■ **WORK TO COMPLETE**
From the records below, please print only the lines from the one containing "Which region contains" through the one containing "Approximately how many", both included. Skip the pictures.

■ **RECORDS SHOWN**
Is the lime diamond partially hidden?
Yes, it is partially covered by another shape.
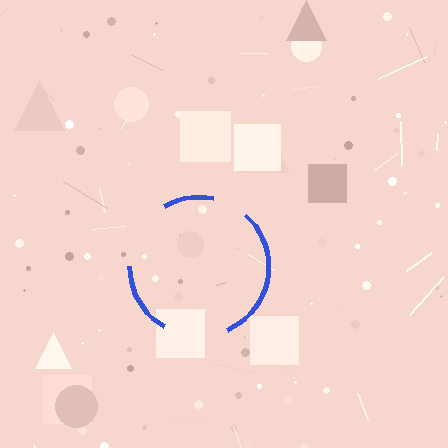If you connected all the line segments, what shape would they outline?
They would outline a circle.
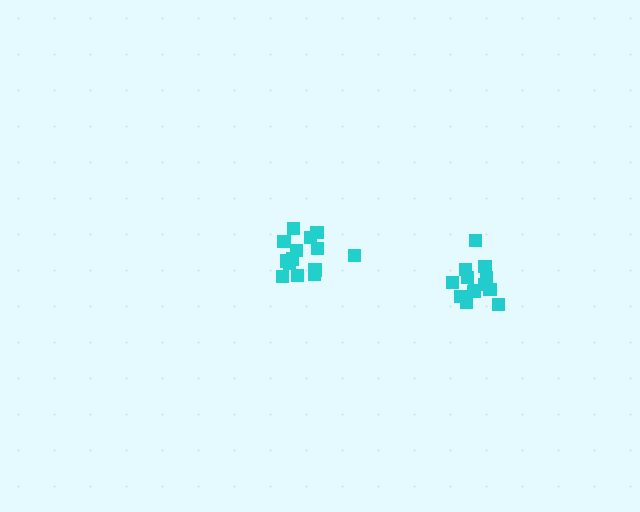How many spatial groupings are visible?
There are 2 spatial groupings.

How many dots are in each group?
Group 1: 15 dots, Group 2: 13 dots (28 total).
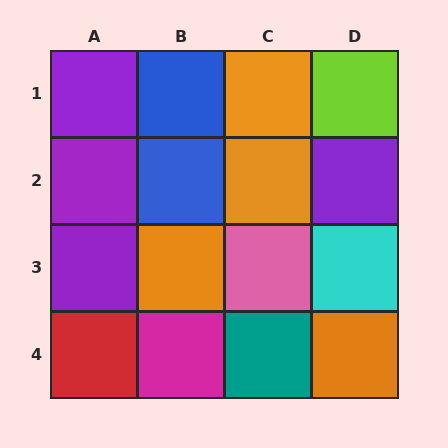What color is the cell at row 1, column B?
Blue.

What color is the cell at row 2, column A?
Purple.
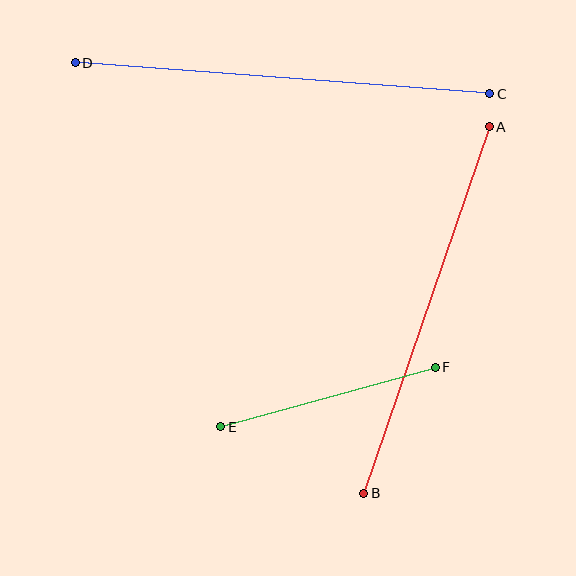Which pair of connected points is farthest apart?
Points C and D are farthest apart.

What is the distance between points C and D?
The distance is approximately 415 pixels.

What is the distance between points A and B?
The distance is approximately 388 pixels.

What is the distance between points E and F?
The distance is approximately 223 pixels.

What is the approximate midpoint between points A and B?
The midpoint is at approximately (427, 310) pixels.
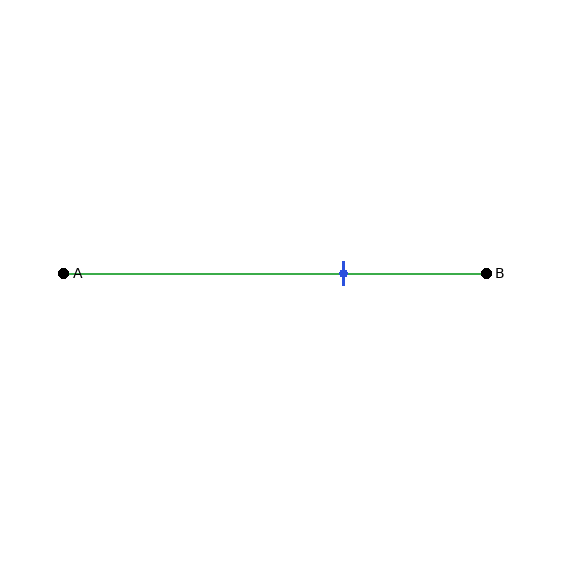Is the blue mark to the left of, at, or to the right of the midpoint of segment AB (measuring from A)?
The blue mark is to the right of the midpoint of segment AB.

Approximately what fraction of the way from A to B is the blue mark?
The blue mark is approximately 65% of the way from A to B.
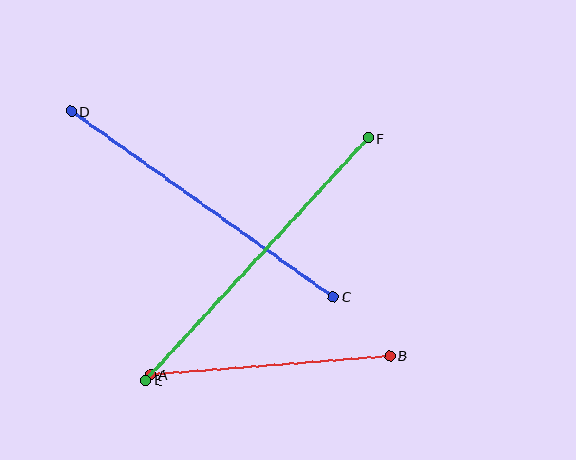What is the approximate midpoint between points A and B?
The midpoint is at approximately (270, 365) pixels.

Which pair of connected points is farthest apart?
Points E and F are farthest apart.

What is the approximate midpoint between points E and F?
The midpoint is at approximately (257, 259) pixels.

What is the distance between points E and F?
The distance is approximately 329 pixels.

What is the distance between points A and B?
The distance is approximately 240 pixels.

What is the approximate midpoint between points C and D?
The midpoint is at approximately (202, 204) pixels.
---
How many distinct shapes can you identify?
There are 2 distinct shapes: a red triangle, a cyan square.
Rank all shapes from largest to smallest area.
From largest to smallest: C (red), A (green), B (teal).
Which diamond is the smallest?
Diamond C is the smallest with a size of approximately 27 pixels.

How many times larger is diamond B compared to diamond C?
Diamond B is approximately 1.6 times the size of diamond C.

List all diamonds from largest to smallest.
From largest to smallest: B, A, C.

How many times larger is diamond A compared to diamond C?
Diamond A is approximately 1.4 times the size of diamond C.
* * *
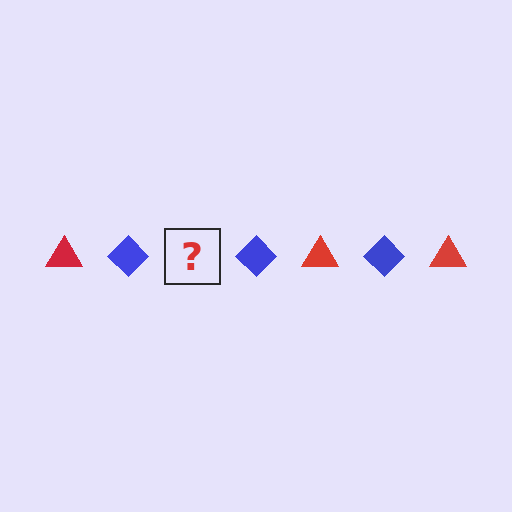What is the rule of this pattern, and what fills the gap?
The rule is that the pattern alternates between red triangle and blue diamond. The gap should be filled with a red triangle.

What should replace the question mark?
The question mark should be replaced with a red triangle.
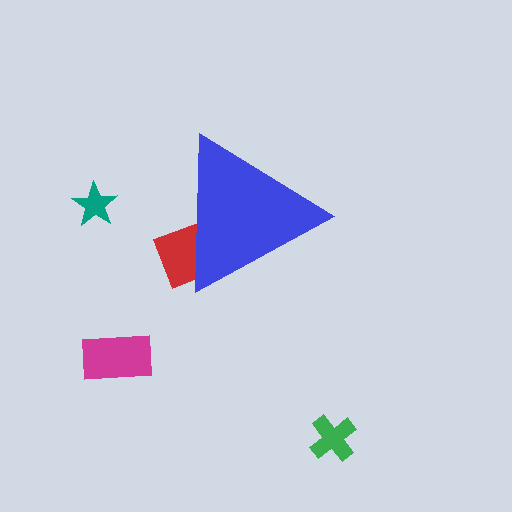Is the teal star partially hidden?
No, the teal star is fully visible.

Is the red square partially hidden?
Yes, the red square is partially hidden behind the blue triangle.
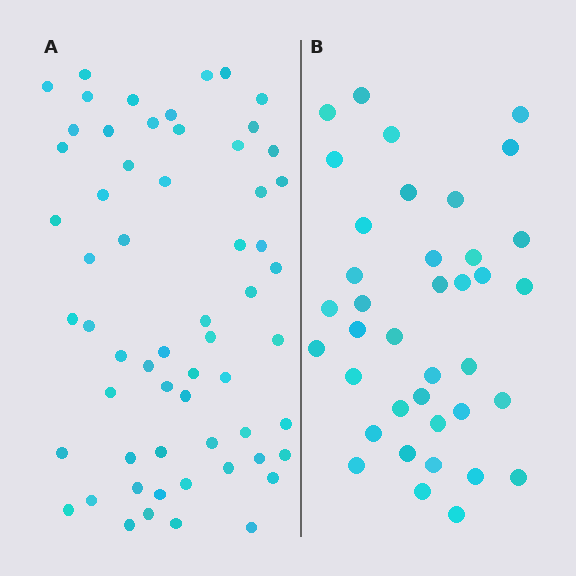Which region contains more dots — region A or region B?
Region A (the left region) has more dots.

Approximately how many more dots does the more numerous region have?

■ **SOLUTION FOR THIS EXERCISE**
Which region contains more dots — region A or region B?
Region A (the left region) has more dots.

Approximately how many more dots does the more numerous region have?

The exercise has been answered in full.